-- TASK DETAILS --
Copy out the records in full, word for word, without pictures.

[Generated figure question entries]
# # #
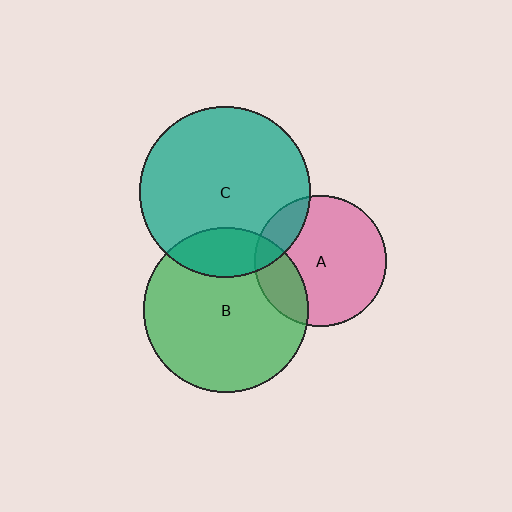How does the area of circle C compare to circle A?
Approximately 1.7 times.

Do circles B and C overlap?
Yes.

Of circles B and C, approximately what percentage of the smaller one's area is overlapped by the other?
Approximately 20%.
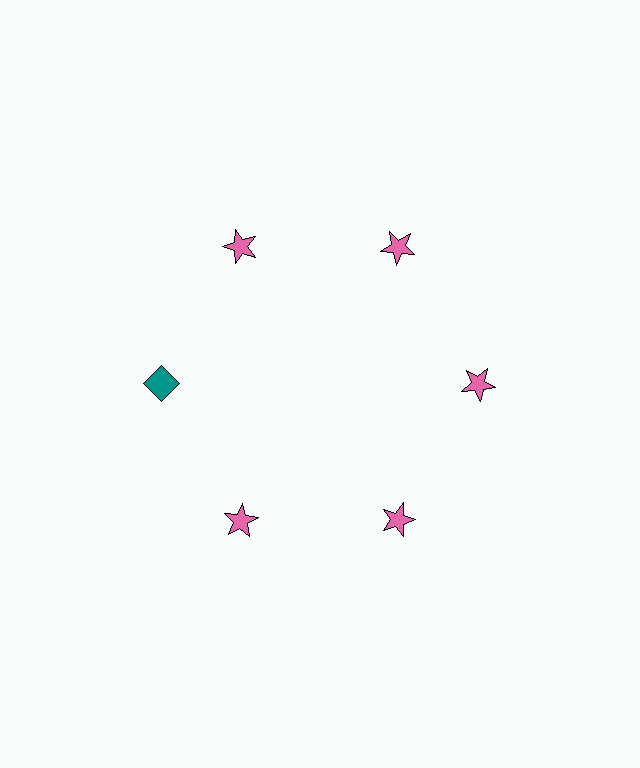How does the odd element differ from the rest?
It differs in both color (teal instead of pink) and shape (diamond instead of star).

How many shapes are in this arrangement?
There are 6 shapes arranged in a ring pattern.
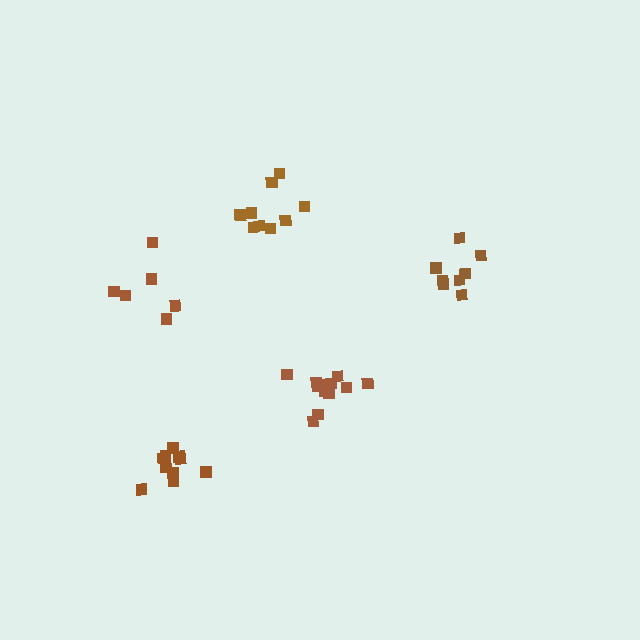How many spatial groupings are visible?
There are 5 spatial groupings.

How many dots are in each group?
Group 1: 8 dots, Group 2: 12 dots, Group 3: 9 dots, Group 4: 10 dots, Group 5: 6 dots (45 total).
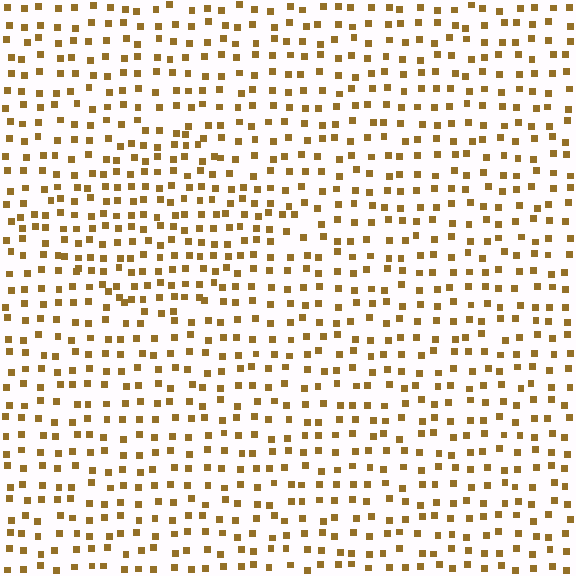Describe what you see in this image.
The image contains small brown elements arranged at two different densities. A diamond-shaped region is visible where the elements are more densely packed than the surrounding area.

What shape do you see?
I see a diamond.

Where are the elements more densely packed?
The elements are more densely packed inside the diamond boundary.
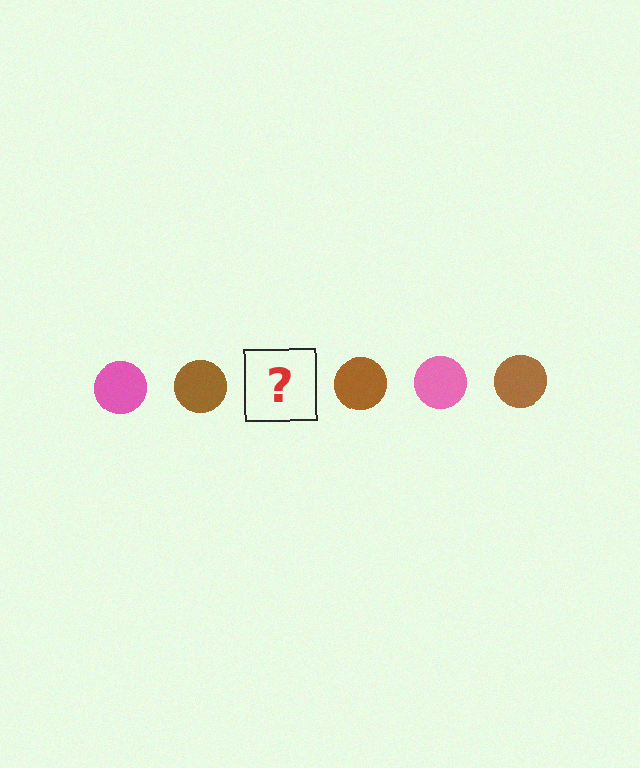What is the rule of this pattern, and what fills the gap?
The rule is that the pattern cycles through pink, brown circles. The gap should be filled with a pink circle.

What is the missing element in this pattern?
The missing element is a pink circle.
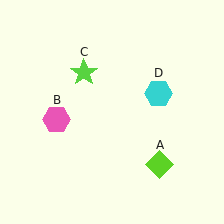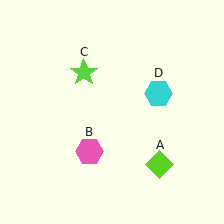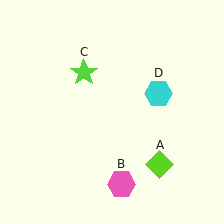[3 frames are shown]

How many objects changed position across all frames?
1 object changed position: pink hexagon (object B).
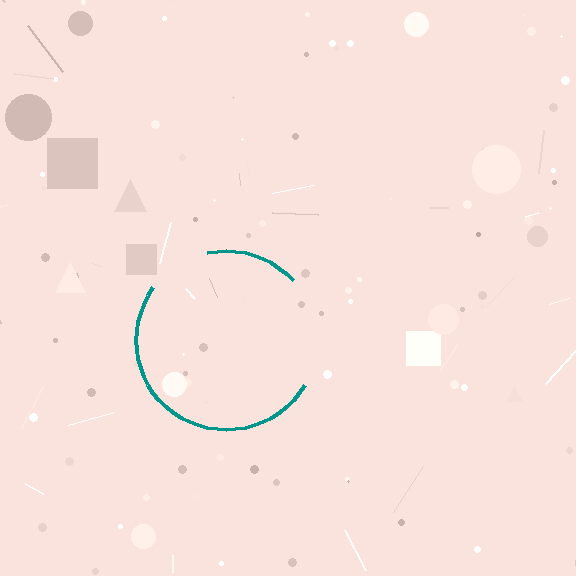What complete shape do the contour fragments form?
The contour fragments form a circle.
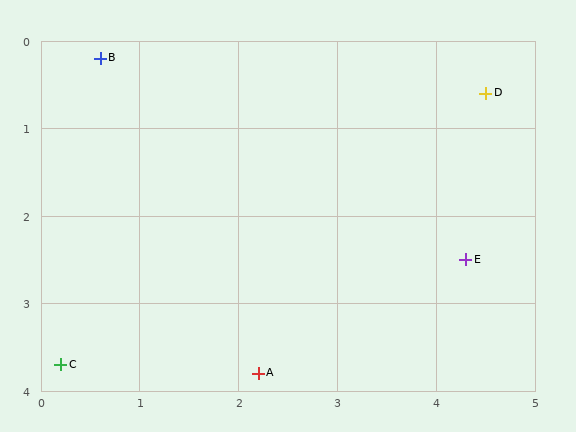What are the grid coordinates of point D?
Point D is at approximately (4.5, 0.6).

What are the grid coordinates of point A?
Point A is at approximately (2.2, 3.8).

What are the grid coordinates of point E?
Point E is at approximately (4.3, 2.5).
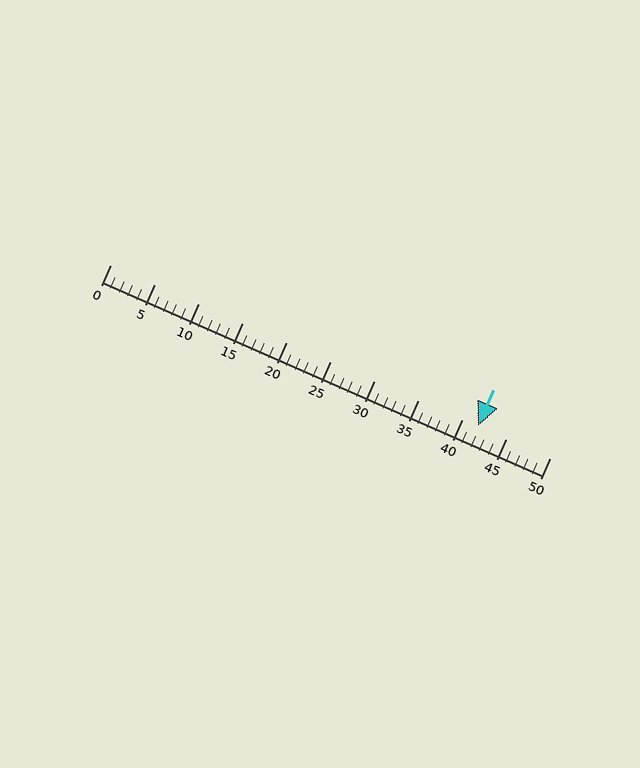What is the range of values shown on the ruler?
The ruler shows values from 0 to 50.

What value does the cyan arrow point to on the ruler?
The cyan arrow points to approximately 42.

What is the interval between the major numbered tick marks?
The major tick marks are spaced 5 units apart.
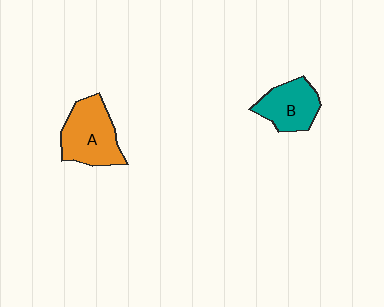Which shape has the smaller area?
Shape B (teal).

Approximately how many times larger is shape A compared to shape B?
Approximately 1.3 times.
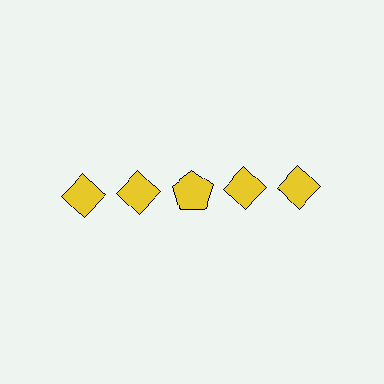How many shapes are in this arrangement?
There are 5 shapes arranged in a grid pattern.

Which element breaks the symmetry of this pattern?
The yellow pentagon in the top row, center column breaks the symmetry. All other shapes are yellow diamonds.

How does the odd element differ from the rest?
It has a different shape: pentagon instead of diamond.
# # #
-- SOLUTION --
How does the area of circle C compare to circle A?
Approximately 1.7 times.

Do circles B and C overlap?
Yes.

Of circles B and C, approximately what percentage of the smaller one's area is overlapped by the other?
Approximately 20%.
How does the odd element differ from the rest?
It differs in both color (teal instead of pink) and shape (diamond instead of star).

How many shapes are in this arrangement?
There are 6 shapes arranged in a ring pattern.
How many spatial groupings are visible?
There are 5 spatial groupings.

How many dots are in each group?
Group 1: 8 dots, Group 2: 12 dots, Group 3: 9 dots, Group 4: 10 dots, Group 5: 6 dots (45 total).
Describe what you see in this image.
The image contains small brown elements arranged at two different densities. A diamond-shaped region is visible where the elements are more densely packed than the surrounding area.

What shape do you see?
I see a diamond.

Where are the elements more densely packed?
The elements are more densely packed inside the diamond boundary.
What is the rule of this pattern, and what fills the gap?
The rule is that the pattern cycles through pink, brown circles. The gap should be filled with a pink circle.

What is the missing element in this pattern?
The missing element is a pink circle.
[3 frames are shown]

How many objects changed position across all frames?
1 object changed position: pink hexagon (object B).
What complete shape do the contour fragments form?
The contour fragments form a circle.
What are the grid coordinates of point D?
Point D is at approximately (4.5, 0.6).

What are the grid coordinates of point A?
Point A is at approximately (2.2, 3.8).

What are the grid coordinates of point E?
Point E is at approximately (4.3, 2.5).
What is the range of values shown on the ruler?
The ruler shows values from 0 to 50.

What value does the cyan arrow point to on the ruler?
The cyan arrow points to approximately 42.

What is the interval between the major numbered tick marks?
The major tick marks are spaced 5 units apart.
Which shape has the smaller area?
Shape B (teal).

Approximately how many times larger is shape A compared to shape B?
Approximately 1.3 times.
How many shapes are in this arrangement?
There are 5 shapes arranged in a grid pattern.

Which element breaks the symmetry of this pattern?
The yellow pentagon in the top row, center column breaks the symmetry. All other shapes are yellow diamonds.

How does the odd element differ from the rest?
It has a different shape: pentagon instead of diamond.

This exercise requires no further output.